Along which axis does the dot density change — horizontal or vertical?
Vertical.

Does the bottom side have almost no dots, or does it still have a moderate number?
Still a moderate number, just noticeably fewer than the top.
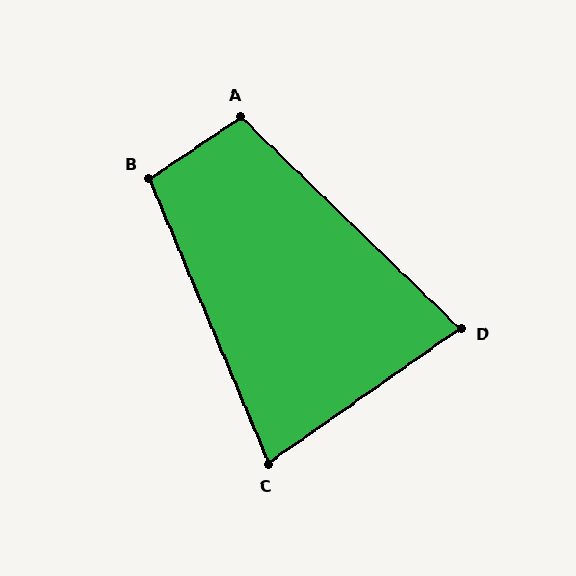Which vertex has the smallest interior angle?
C, at approximately 78 degrees.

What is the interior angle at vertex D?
Approximately 79 degrees (acute).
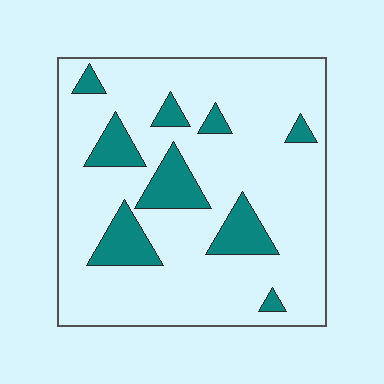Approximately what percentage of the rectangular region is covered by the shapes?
Approximately 15%.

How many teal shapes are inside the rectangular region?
9.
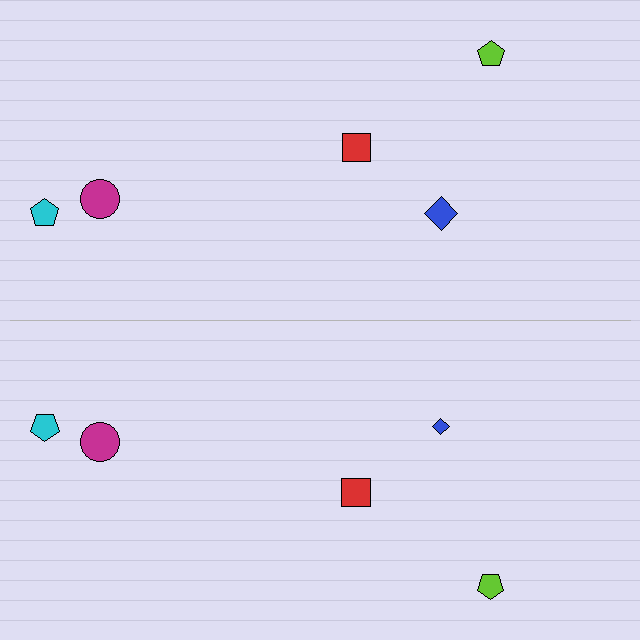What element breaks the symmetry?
The blue diamond on the bottom side has a different size than its mirror counterpart.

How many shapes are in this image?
There are 10 shapes in this image.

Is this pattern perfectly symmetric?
No, the pattern is not perfectly symmetric. The blue diamond on the bottom side has a different size than its mirror counterpart.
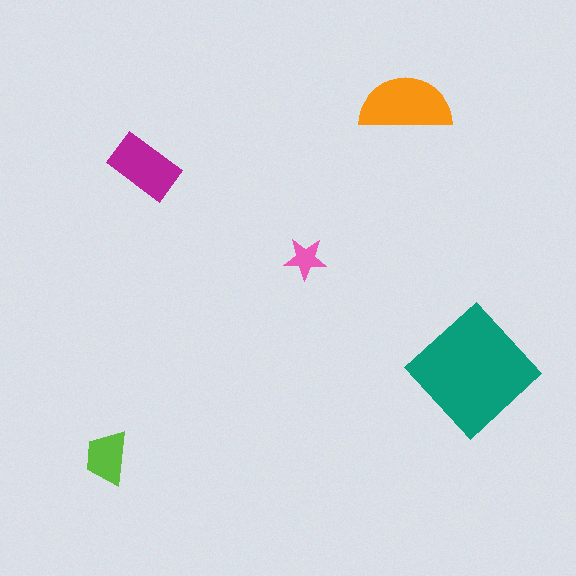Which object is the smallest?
The pink star.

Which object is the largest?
The teal diamond.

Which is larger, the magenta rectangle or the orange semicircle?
The orange semicircle.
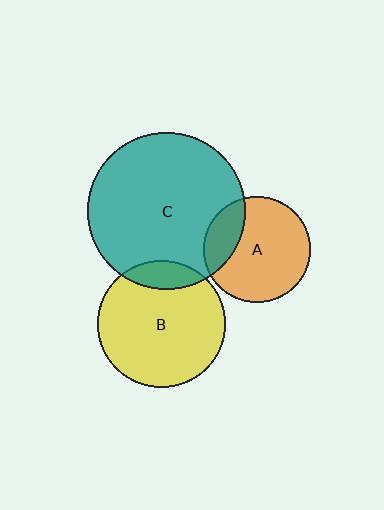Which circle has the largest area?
Circle C (teal).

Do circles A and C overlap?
Yes.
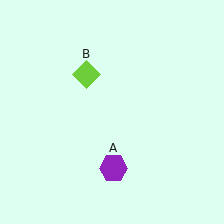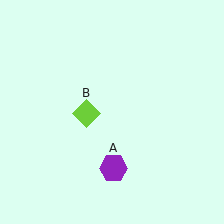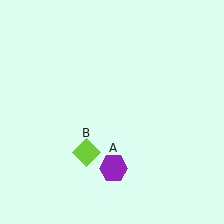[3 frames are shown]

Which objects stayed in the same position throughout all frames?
Purple hexagon (object A) remained stationary.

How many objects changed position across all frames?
1 object changed position: lime diamond (object B).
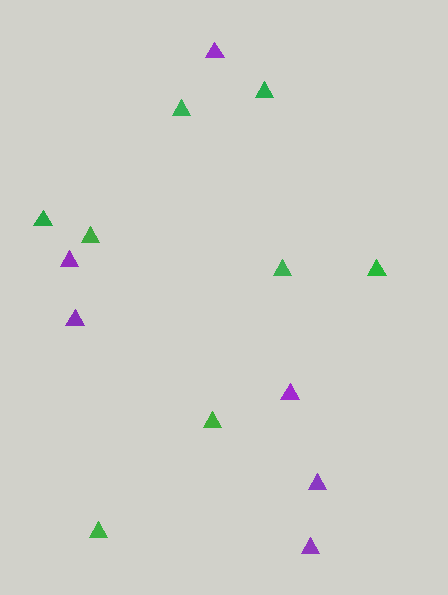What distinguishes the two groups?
There are 2 groups: one group of purple triangles (6) and one group of green triangles (8).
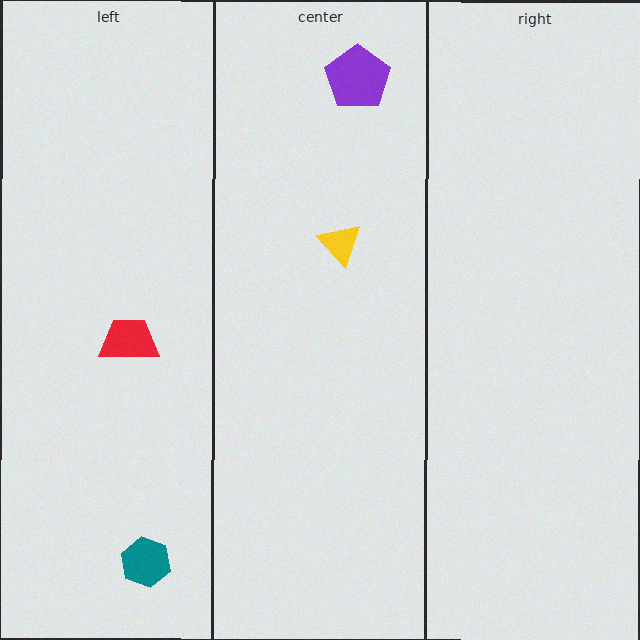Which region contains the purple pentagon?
The center region.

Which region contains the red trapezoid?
The left region.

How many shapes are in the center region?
2.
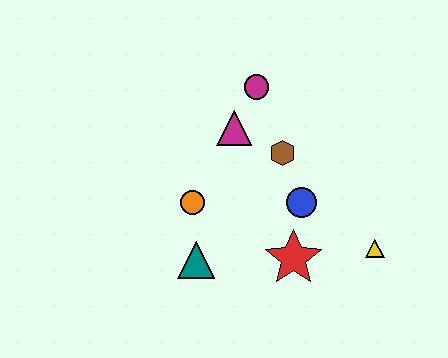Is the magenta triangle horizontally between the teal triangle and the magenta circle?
Yes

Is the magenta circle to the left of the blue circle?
Yes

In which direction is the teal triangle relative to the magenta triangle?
The teal triangle is below the magenta triangle.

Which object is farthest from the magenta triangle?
The yellow triangle is farthest from the magenta triangle.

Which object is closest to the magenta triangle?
The magenta circle is closest to the magenta triangle.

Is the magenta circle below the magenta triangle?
No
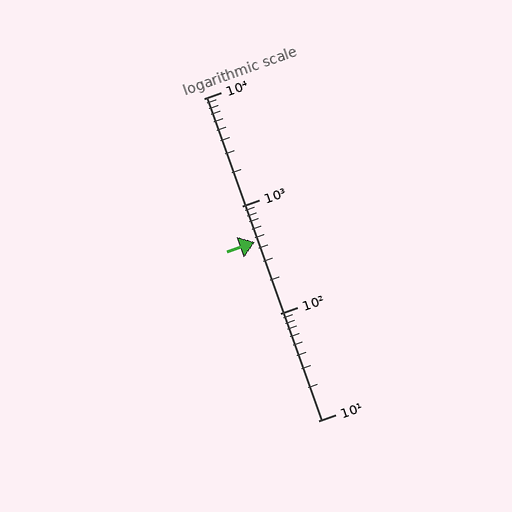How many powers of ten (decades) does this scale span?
The scale spans 3 decades, from 10 to 10000.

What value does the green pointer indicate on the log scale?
The pointer indicates approximately 460.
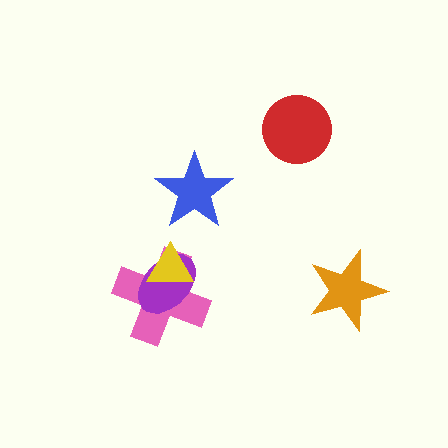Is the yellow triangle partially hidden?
No, no other shape covers it.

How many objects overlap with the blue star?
0 objects overlap with the blue star.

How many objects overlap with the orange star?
0 objects overlap with the orange star.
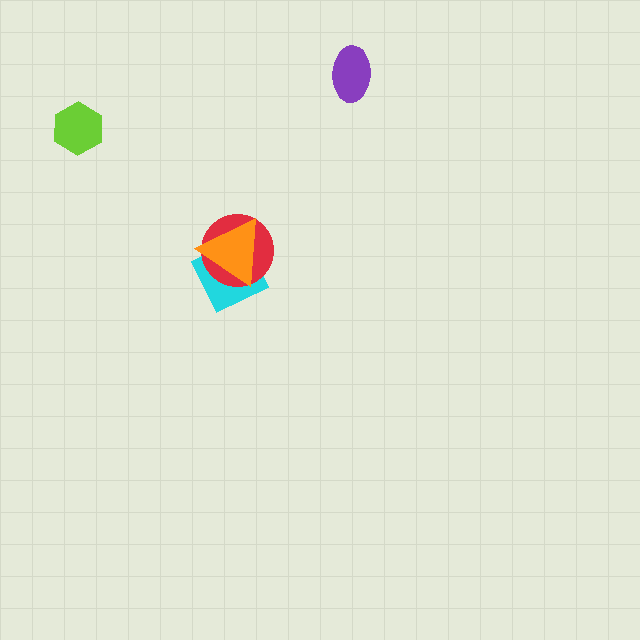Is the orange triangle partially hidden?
No, no other shape covers it.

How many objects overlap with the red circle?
2 objects overlap with the red circle.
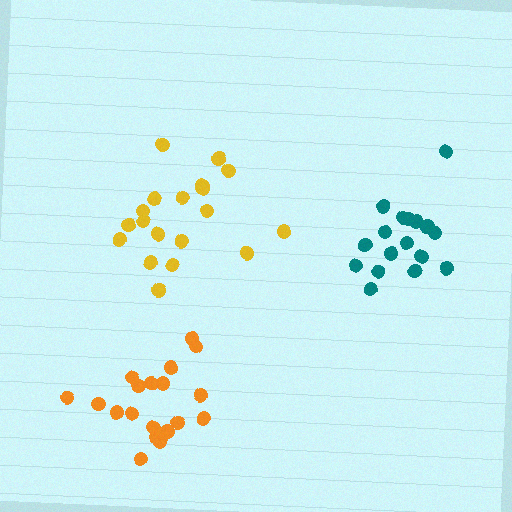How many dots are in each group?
Group 1: 19 dots, Group 2: 17 dots, Group 3: 19 dots (55 total).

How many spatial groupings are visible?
There are 3 spatial groupings.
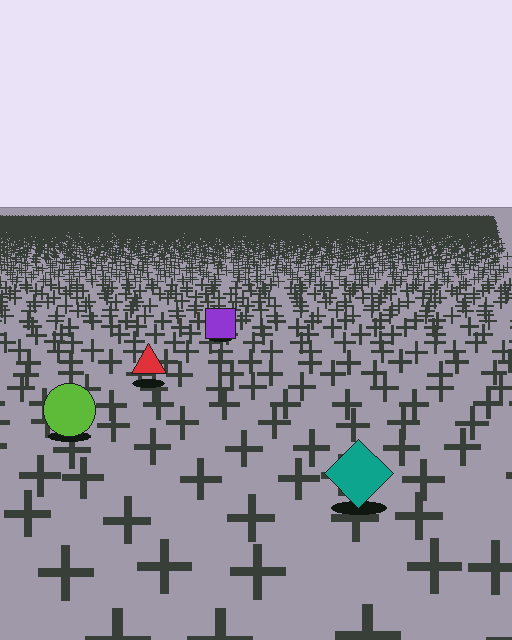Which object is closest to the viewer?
The teal diamond is closest. The texture marks near it are larger and more spread out.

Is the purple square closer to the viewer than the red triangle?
No. The red triangle is closer — you can tell from the texture gradient: the ground texture is coarser near it.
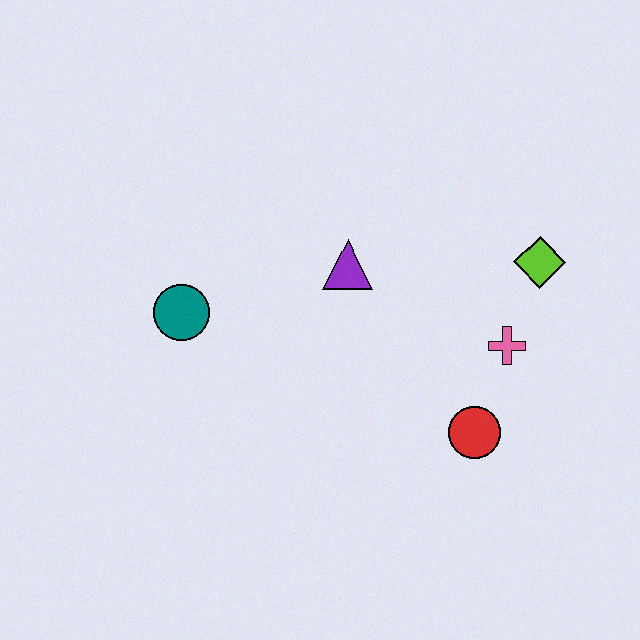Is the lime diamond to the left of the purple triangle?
No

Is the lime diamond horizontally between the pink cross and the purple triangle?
No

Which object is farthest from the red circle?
The teal circle is farthest from the red circle.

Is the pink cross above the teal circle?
No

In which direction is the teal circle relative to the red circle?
The teal circle is to the left of the red circle.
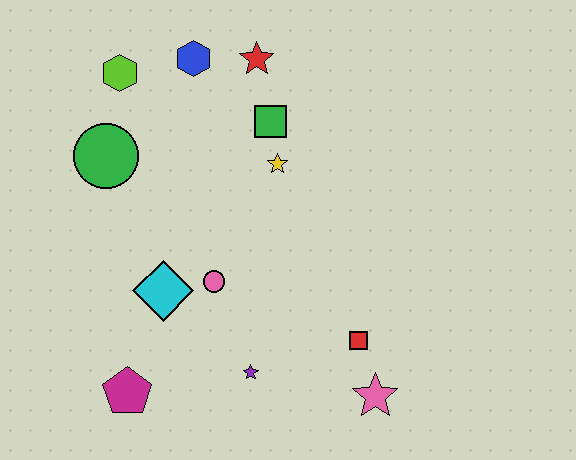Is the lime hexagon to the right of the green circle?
Yes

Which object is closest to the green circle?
The lime hexagon is closest to the green circle.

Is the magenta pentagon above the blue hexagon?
No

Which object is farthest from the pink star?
The lime hexagon is farthest from the pink star.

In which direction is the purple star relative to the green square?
The purple star is below the green square.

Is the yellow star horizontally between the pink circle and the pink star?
Yes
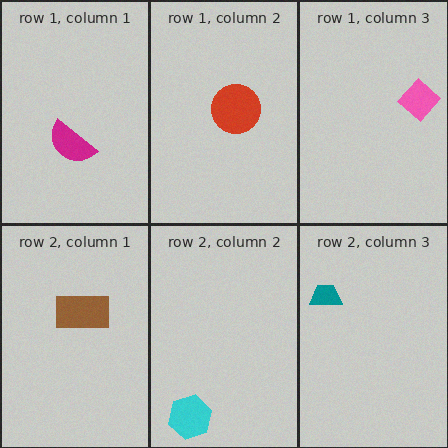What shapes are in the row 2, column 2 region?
The cyan hexagon.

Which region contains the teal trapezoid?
The row 2, column 3 region.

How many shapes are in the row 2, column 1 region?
1.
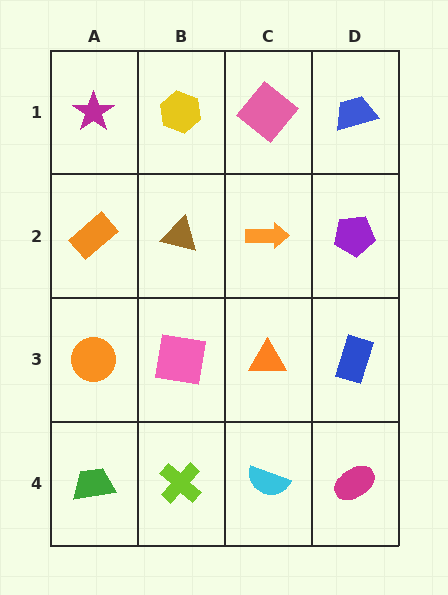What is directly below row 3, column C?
A cyan semicircle.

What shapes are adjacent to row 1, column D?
A purple pentagon (row 2, column D), a pink diamond (row 1, column C).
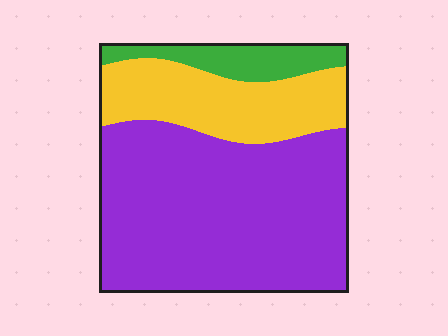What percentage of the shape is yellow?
Yellow covers about 25% of the shape.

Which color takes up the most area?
Purple, at roughly 65%.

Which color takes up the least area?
Green, at roughly 10%.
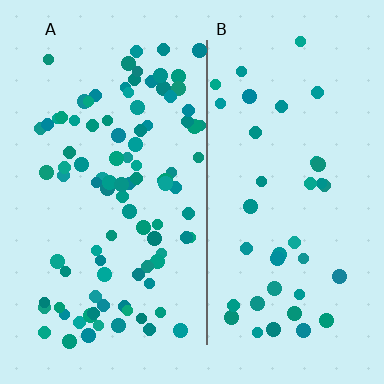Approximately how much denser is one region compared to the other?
Approximately 2.5× — region A over region B.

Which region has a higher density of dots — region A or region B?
A (the left).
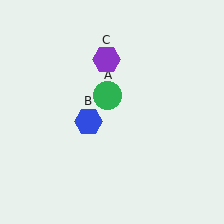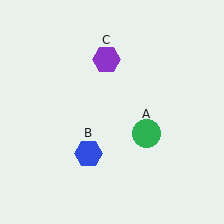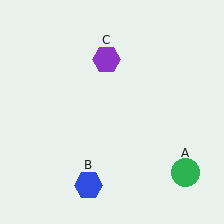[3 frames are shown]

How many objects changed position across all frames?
2 objects changed position: green circle (object A), blue hexagon (object B).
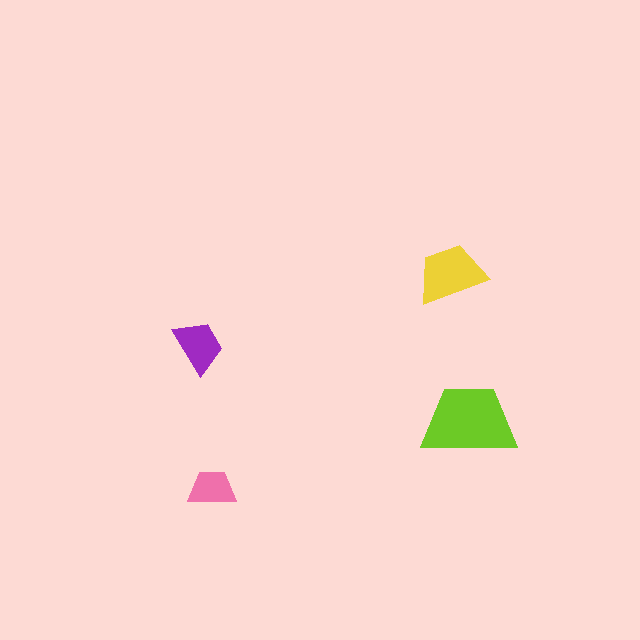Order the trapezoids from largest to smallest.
the lime one, the yellow one, the purple one, the pink one.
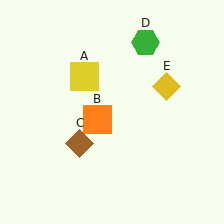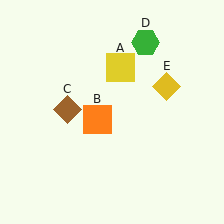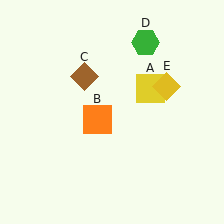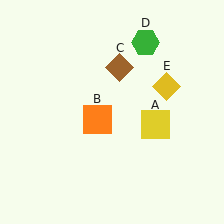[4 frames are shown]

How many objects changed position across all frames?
2 objects changed position: yellow square (object A), brown diamond (object C).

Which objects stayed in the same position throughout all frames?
Orange square (object B) and green hexagon (object D) and yellow diamond (object E) remained stationary.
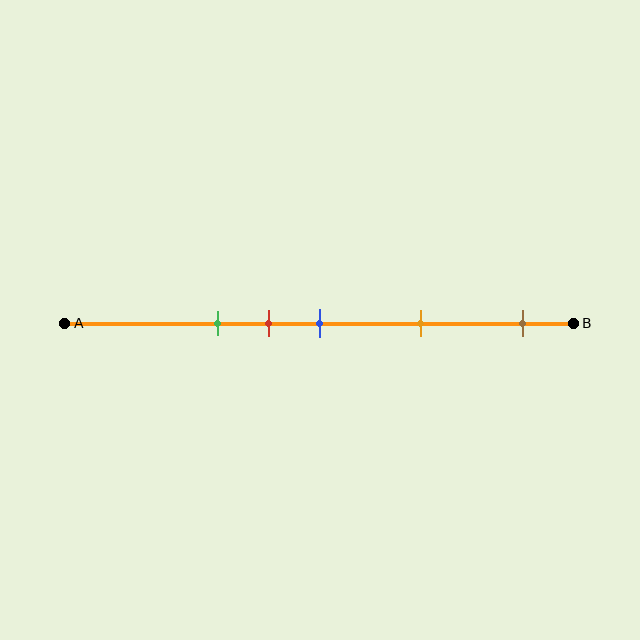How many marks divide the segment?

Task to carry out: Copy the records above exactly. The pictures are not part of the copy.

Correct response:
Along which axis does the dot density change — horizontal or vertical?
Vertical.

Does the bottom side have almost no dots, or does it still have a moderate number?
Still a moderate number, just noticeably fewer than the top.
Which vertex has the smallest interior angle?
C, at approximately 78 degrees.

What is the interior angle at vertex D?
Approximately 79 degrees (acute).
Approximately what percentage of the rectangular region is covered by the shapes?
Approximately 15%.

How many teal shapes are inside the rectangular region?
9.
What element breaks the symmetry?
The blue diamond on the bottom side has a different size than its mirror counterpart.

How many shapes are in this image?
There are 10 shapes in this image.

Is this pattern perfectly symmetric?
No, the pattern is not perfectly symmetric. The blue diamond on the bottom side has a different size than its mirror counterpart.
Which object is the smallest?
The pink star.

Which object is the largest?
The teal diamond.

Which is larger, the magenta rectangle or the orange semicircle?
The orange semicircle.
Which circle has the largest area?
Circle C (teal).

Do circles A and C overlap?
Yes.
[3 frames are shown]

Which objects stayed in the same position throughout all frames?
Purple hexagon (object A) remained stationary.

How many objects changed position across all frames?
1 object changed position: lime diamond (object B).
What distinguishes the two groups?
There are 2 groups: one group of purple triangles (6) and one group of green triangles (8).
Which region contains the purple pentagon?
The center region.

Which region contains the red trapezoid?
The left region.

How many shapes are in the center region?
2.
Is the magenta triangle horizontally between the teal triangle and the magenta circle?
Yes

Is the magenta circle to the left of the blue circle?
Yes

In which direction is the teal triangle relative to the magenta triangle?
The teal triangle is below the magenta triangle.

Which object is farthest from the magenta triangle?
The yellow triangle is farthest from the magenta triangle.

Which object is closest to the magenta triangle?
The magenta circle is closest to the magenta triangle.

Is the magenta circle below the magenta triangle?
No
How many powers of ten (decades) does this scale span?
The scale spans 3 decades, from 10 to 10000.

What value does the green pointer indicate on the log scale?
The pointer indicates approximately 460.
Is the yellow triangle partially hidden?
No, no other shape covers it.

How many objects overlap with the blue star?
0 objects overlap with the blue star.

How many objects overlap with the orange star?
0 objects overlap with the orange star.
Is the orange triangle partially hidden?
No, no other shape covers it.

How many objects overlap with the red circle?
2 objects overlap with the red circle.
How many dots are in each group?
Group 1: 19 dots, Group 2: 17 dots, Group 3: 19 dots (55 total).

How many spatial groupings are visible?
There are 3 spatial groupings.
Which object is closest to the viewer?
The teal diamond is closest. The texture marks near it are larger and more spread out.

Is the purple square closer to the viewer than the red triangle?
No. The red triangle is closer — you can tell from the texture gradient: the ground texture is coarser near it.
Is the lime diamond to the left of the purple triangle?
No

Is the lime diamond horizontally between the pink cross and the purple triangle?
No

Which object is farthest from the red circle?
The teal circle is farthest from the red circle.

Is the pink cross above the teal circle?
No

In which direction is the teal circle relative to the red circle?
The teal circle is to the left of the red circle.
Is the lime hexagon to the right of the green circle?
Yes

Which object is closest to the green circle?
The lime hexagon is closest to the green circle.

Is the magenta pentagon above the blue hexagon?
No

Which object is farthest from the pink star?
The lime hexagon is farthest from the pink star.

In which direction is the purple star relative to the green square?
The purple star is below the green square.

Is the yellow star horizontally between the pink circle and the pink star?
Yes
What shapes are in the row 2, column 2 region?
The cyan hexagon.

Which region contains the teal trapezoid?
The row 2, column 3 region.

How many shapes are in the row 2, column 1 region?
1.
What is directly below row 3, column C?
A cyan semicircle.

What shapes are adjacent to row 1, column D?
A purple pentagon (row 2, column D), a pink diamond (row 1, column C).
What percentage of the shape is yellow?
Yellow covers about 25% of the shape.

Which color takes up the most area?
Purple, at roughly 65%.

Which color takes up the least area?
Green, at roughly 10%.
Approximately how much denser is one region compared to the other?
Approximately 2.5× — region A over region B.

Which region has a higher density of dots — region A or region B?
A (the left).
[3 frames are shown]

How many objects changed position across all frames?
2 objects changed position: green circle (object A), blue hexagon (object B).
Order the trapezoids from largest to smallest.
the lime one, the yellow one, the purple one, the pink one.
[4 frames are shown]

How many objects changed position across all frames?
2 objects changed position: yellow square (object A), brown diamond (object C).

Which objects stayed in the same position throughout all frames?
Orange square (object B) and green hexagon (object D) and yellow diamond (object E) remained stationary.
How many marks divide the segment?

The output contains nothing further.